>> start PROVIDED ENTRIES

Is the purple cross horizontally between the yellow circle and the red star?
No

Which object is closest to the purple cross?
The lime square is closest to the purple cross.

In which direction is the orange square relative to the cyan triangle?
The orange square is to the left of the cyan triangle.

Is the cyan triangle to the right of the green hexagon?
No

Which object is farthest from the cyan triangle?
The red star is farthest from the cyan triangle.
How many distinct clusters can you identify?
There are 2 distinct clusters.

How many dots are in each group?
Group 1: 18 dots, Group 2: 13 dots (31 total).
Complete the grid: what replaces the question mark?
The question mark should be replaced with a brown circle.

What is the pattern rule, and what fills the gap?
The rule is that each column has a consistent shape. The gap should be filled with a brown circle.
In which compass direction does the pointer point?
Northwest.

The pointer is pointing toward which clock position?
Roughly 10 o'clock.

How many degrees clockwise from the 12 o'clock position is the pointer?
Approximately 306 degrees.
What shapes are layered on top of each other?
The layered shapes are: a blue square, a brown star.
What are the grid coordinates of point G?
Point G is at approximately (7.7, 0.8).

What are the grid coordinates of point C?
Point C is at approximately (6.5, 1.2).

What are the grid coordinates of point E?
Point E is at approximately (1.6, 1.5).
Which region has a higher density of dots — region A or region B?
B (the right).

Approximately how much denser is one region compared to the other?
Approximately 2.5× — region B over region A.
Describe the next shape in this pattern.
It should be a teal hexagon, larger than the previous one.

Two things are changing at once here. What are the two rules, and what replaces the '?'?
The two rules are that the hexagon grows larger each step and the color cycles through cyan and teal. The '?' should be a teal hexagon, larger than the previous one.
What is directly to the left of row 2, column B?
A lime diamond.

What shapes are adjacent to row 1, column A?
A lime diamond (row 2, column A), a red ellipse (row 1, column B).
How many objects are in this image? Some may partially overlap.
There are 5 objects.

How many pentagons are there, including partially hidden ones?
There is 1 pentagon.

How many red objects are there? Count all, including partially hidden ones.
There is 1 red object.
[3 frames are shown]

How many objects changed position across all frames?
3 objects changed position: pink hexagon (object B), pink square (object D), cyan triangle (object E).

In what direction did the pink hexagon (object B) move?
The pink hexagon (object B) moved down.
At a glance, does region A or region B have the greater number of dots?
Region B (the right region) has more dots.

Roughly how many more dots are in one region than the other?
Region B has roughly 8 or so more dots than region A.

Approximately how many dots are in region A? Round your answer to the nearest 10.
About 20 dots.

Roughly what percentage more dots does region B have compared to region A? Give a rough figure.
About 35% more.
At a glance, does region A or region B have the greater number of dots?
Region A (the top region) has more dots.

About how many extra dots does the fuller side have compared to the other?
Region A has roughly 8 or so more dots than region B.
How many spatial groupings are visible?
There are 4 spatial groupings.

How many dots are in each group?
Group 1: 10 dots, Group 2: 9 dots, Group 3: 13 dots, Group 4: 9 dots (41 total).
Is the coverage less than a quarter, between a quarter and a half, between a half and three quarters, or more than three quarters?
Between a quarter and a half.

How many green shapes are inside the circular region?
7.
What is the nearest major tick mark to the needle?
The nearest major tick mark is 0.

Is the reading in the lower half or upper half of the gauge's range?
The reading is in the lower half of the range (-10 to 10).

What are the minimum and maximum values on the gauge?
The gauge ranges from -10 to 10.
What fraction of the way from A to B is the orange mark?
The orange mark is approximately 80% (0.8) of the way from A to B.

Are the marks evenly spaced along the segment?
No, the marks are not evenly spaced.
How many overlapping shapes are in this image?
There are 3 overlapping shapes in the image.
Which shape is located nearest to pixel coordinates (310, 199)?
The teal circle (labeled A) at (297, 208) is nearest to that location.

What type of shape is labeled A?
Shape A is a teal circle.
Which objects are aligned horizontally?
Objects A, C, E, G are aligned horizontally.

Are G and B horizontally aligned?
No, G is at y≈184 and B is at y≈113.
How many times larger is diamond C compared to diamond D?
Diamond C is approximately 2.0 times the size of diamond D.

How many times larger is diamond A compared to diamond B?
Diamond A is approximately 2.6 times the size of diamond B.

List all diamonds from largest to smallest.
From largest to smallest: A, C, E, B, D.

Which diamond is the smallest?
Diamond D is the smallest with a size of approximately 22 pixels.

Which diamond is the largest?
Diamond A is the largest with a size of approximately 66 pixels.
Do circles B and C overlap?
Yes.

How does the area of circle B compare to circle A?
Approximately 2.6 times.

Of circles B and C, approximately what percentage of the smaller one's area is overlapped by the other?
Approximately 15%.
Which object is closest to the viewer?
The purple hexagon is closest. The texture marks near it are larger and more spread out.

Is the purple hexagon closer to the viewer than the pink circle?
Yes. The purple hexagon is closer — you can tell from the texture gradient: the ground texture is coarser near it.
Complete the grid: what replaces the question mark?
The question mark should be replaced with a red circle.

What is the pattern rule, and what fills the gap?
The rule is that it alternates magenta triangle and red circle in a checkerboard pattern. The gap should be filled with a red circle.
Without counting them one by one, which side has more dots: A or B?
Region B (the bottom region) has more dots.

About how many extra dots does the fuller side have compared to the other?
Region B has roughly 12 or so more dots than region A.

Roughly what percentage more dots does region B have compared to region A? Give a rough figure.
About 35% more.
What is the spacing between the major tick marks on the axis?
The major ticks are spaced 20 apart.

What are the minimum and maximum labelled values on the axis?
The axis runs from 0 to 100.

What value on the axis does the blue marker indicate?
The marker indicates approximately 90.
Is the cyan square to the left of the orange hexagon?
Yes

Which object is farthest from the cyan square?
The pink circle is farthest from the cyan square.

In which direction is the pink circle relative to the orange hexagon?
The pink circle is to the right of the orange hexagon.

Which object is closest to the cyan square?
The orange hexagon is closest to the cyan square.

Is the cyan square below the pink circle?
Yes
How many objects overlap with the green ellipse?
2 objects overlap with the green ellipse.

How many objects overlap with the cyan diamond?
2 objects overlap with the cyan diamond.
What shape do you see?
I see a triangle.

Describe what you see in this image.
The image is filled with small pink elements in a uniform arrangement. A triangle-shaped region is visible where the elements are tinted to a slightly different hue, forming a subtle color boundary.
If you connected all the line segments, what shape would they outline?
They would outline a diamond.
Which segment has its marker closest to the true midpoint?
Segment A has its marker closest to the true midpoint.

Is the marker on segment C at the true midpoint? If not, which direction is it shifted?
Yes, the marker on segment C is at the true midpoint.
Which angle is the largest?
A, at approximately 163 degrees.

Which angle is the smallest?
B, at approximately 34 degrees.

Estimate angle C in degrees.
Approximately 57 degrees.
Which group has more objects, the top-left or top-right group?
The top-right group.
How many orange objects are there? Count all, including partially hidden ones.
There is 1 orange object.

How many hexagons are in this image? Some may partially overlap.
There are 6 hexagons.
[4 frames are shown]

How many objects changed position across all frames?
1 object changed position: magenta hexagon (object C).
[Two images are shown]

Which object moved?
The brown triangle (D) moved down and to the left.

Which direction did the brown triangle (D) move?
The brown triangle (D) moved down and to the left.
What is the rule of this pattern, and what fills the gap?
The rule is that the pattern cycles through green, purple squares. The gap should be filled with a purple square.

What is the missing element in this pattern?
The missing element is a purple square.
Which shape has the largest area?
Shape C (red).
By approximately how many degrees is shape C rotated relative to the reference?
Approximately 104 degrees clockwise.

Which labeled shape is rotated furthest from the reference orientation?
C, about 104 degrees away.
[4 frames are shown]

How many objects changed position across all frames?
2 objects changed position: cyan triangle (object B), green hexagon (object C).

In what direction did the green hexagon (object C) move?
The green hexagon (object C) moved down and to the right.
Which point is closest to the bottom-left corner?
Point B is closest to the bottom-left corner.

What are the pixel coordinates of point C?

>> end PROVIDED ENTRIES

_DIRECTIONS:_
The records above should be restated word for word, please.

_OUTPUT FOR THIS TASK:_
Is the purple cross horizontally between the yellow circle and the red star?
No

Which object is closest to the purple cross?
The lime square is closest to the purple cross.

In which direction is the orange square relative to the cyan triangle?
The orange square is to the left of the cyan triangle.

Is the cyan triangle to the right of the green hexagon?
No

Which object is farthest from the cyan triangle?
The red star is farthest from the cyan triangle.
How many distinct clusters can you identify?
There are 2 distinct clusters.

How many dots are in each group?
Group 1: 18 dots, Group 2: 13 dots (31 total).
Complete the grid: what replaces the question mark?
The question mark should be replaced with a brown circle.

What is the pattern rule, and what fills the gap?
The rule is that each column has a consistent shape. The gap should be filled with a brown circle.
In which compass direction does the pointer point?
Northwest.

The pointer is pointing toward which clock position?
Roughly 10 o'clock.

How many degrees clockwise from the 12 o'clock position is the pointer?
Approximately 306 degrees.
What shapes are layered on top of each other?
The layered shapes are: a blue square, a brown star.
What are the grid coordinates of point G?
Point G is at approximately (7.7, 0.8).

What are the grid coordinates of point C?
Point C is at approximately (6.5, 1.2).

What are the grid coordinates of point E?
Point E is at approximately (1.6, 1.5).
Which region has a higher density of dots — region A or region B?
B (the right).

Approximately how much denser is one region compared to the other?
Approximately 2.5× — region B over region A.
Describe the next shape in this pattern.
It should be a teal hexagon, larger than the previous one.

Two things are changing at once here. What are the two rules, and what replaces the '?'?
The two rules are that the hexagon grows larger each step and the color cycles through cyan and teal. The '?' should be a teal hexagon, larger than the previous one.
What is directly to the left of row 2, column B?
A lime diamond.

What shapes are adjacent to row 1, column A?
A lime diamond (row 2, column A), a red ellipse (row 1, column B).
How many objects are in this image? Some may partially overlap.
There are 5 objects.

How many pentagons are there, including partially hidden ones?
There is 1 pentagon.

How many red objects are there? Count all, including partially hidden ones.
There is 1 red object.
[3 frames are shown]

How many objects changed position across all frames?
3 objects changed position: pink hexagon (object B), pink square (object D), cyan triangle (object E).

In what direction did the pink hexagon (object B) move?
The pink hexagon (object B) moved down.
At a glance, does region A or region B have the greater number of dots?
Region B (the right region) has more dots.

Roughly how many more dots are in one region than the other?
Region B has roughly 8 or so more dots than region A.

Approximately how many dots are in region A? Round your answer to the nearest 10.
About 20 dots.

Roughly what percentage more dots does region B have compared to region A? Give a rough figure.
About 35% more.
At a glance, does region A or region B have the greater number of dots?
Region A (the top region) has more dots.

About how many extra dots does the fuller side have compared to the other?
Region A has roughly 8 or so more dots than region B.
How many spatial groupings are visible?
There are 4 spatial groupings.

How many dots are in each group?
Group 1: 10 dots, Group 2: 9 dots, Group 3: 13 dots, Group 4: 9 dots (41 total).
Is the coverage less than a quarter, between a quarter and a half, between a half and three quarters, or more than three quarters?
Between a quarter and a half.

How many green shapes are inside the circular region?
7.
What is the nearest major tick mark to the needle?
The nearest major tick mark is 0.

Is the reading in the lower half or upper half of the gauge's range?
The reading is in the lower half of the range (-10 to 10).

What are the minimum and maximum values on the gauge?
The gauge ranges from -10 to 10.
What fraction of the way from A to B is the orange mark?
The orange mark is approximately 80% (0.8) of the way from A to B.

Are the marks evenly spaced along the segment?
No, the marks are not evenly spaced.
How many overlapping shapes are in this image?
There are 3 overlapping shapes in the image.
Which shape is located nearest to pixel coordinates (310, 199)?
The teal circle (labeled A) at (297, 208) is nearest to that location.

What type of shape is labeled A?
Shape A is a teal circle.
Which objects are aligned horizontally?
Objects A, C, E, G are aligned horizontally.

Are G and B horizontally aligned?
No, G is at y≈184 and B is at y≈113.
How many times larger is diamond C compared to diamond D?
Diamond C is approximately 2.0 times the size of diamond D.

How many times larger is diamond A compared to diamond B?
Diamond A is approximately 2.6 times the size of diamond B.

List all diamonds from largest to smallest.
From largest to smallest: A, C, E, B, D.

Which diamond is the smallest?
Diamond D is the smallest with a size of approximately 22 pixels.

Which diamond is the largest?
Diamond A is the largest with a size of approximately 66 pixels.
Do circles B and C overlap?
Yes.

How does the area of circle B compare to circle A?
Approximately 2.6 times.

Of circles B and C, approximately what percentage of the smaller one's area is overlapped by the other?
Approximately 15%.
Which object is closest to the viewer?
The purple hexagon is closest. The texture marks near it are larger and more spread out.

Is the purple hexagon closer to the viewer than the pink circle?
Yes. The purple hexagon is closer — you can tell from the texture gradient: the ground texture is coarser near it.
Complete the grid: what replaces the question mark?
The question mark should be replaced with a red circle.

What is the pattern rule, and what fills the gap?
The rule is that it alternates magenta triangle and red circle in a checkerboard pattern. The gap should be filled with a red circle.
Without counting them one by one, which side has more dots: A or B?
Region B (the bottom region) has more dots.

About how many extra dots does the fuller side have compared to the other?
Region B has roughly 12 or so more dots than region A.

Roughly what percentage more dots does region B have compared to region A? Give a rough figure.
About 35% more.
What is the spacing between the major tick marks on the axis?
The major ticks are spaced 20 apart.

What are the minimum and maximum labelled values on the axis?
The axis runs from 0 to 100.

What value on the axis does the blue marker indicate?
The marker indicates approximately 90.
Is the cyan square to the left of the orange hexagon?
Yes

Which object is farthest from the cyan square?
The pink circle is farthest from the cyan square.

In which direction is the pink circle relative to the orange hexagon?
The pink circle is to the right of the orange hexagon.

Which object is closest to the cyan square?
The orange hexagon is closest to the cyan square.

Is the cyan square below the pink circle?
Yes
How many objects overlap with the green ellipse?
2 objects overlap with the green ellipse.

How many objects overlap with the cyan diamond?
2 objects overlap with the cyan diamond.
What shape do you see?
I see a triangle.

Describe what you see in this image.
The image is filled with small pink elements in a uniform arrangement. A triangle-shaped region is visible where the elements are tinted to a slightly different hue, forming a subtle color boundary.
If you connected all the line segments, what shape would they outline?
They would outline a diamond.
Which segment has its marker closest to the true midpoint?
Segment A has its marker closest to the true midpoint.

Is the marker on segment C at the true midpoint? If not, which direction is it shifted?
Yes, the marker on segment C is at the true midpoint.
Which angle is the largest?
A, at approximately 163 degrees.

Which angle is the smallest?
B, at approximately 34 degrees.

Estimate angle C in degrees.
Approximately 57 degrees.
Which group has more objects, the top-left or top-right group?
The top-right group.
How many orange objects are there? Count all, including partially hidden ones.
There is 1 orange object.

How many hexagons are in this image? Some may partially overlap.
There are 6 hexagons.
[4 frames are shown]

How many objects changed position across all frames?
1 object changed position: magenta hexagon (object C).
[Two images are shown]

Which object moved?
The brown triangle (D) moved down and to the left.

Which direction did the brown triangle (D) move?
The brown triangle (D) moved down and to the left.
What is the rule of this pattern, and what fills the gap?
The rule is that the pattern cycles through green, purple squares. The gap should be filled with a purple square.

What is the missing element in this pattern?
The missing element is a purple square.
Which shape has the largest area?
Shape C (red).
By approximately how many degrees is shape C rotated relative to the reference?
Approximately 104 degrees clockwise.

Which labeled shape is rotated furthest from the reference orientation?
C, about 104 degrees away.
[4 frames are shown]

How many objects changed position across all frames?
2 objects changed position: cyan triangle (object B), green hexagon (object C).

In what direction did the green hexagon (object C) move?
The green hexagon (object C) moved down and to the right.
Which point is closest to the bottom-left corner?
Point B is closest to the bottom-left corner.

What are the pixel coordinates of point C?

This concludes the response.